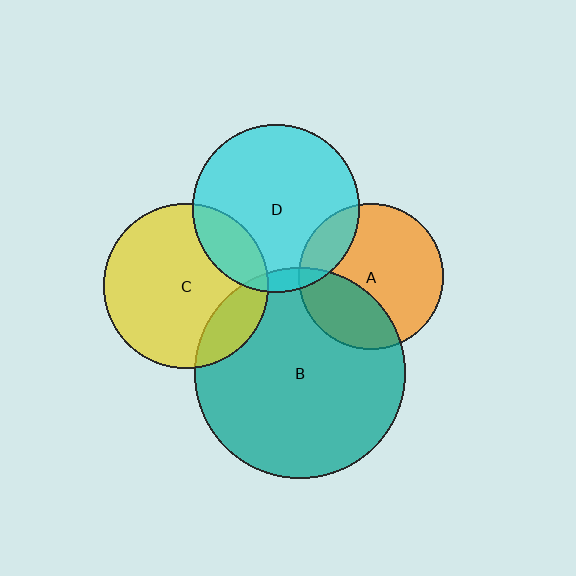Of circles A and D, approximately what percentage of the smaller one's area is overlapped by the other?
Approximately 15%.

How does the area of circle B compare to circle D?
Approximately 1.6 times.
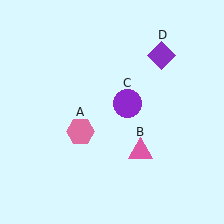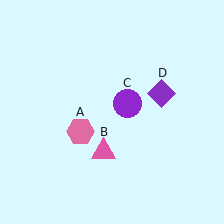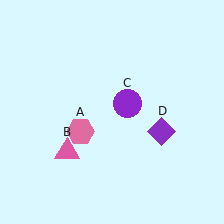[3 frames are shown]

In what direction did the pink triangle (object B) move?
The pink triangle (object B) moved left.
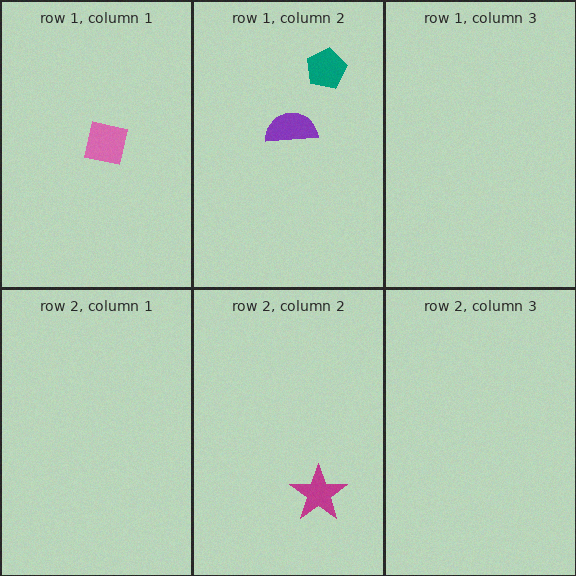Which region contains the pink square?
The row 1, column 1 region.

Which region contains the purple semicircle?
The row 1, column 2 region.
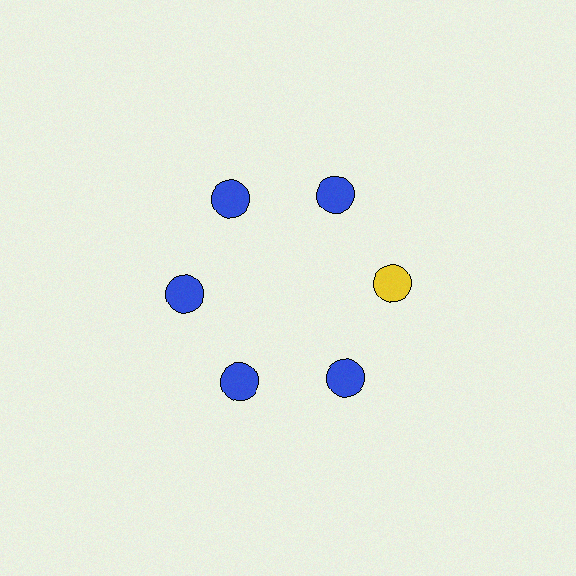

REQUEST: Reproduce all of the data exactly; the pictures do not belong in the copy.

OUTPUT OF THE TASK:
Of circles A and D, approximately what percentage of the smaller one's area is overlapped by the other?
Approximately 15%.

How does the area of circle B compare to circle D?
Approximately 1.6 times.
[3 frames are shown]

In what direction did the pink triangle (object B) move?
The pink triangle (object B) moved left.
Which region contains the pink square?
The row 1, column 1 region.

Which region contains the purple semicircle?
The row 1, column 2 region.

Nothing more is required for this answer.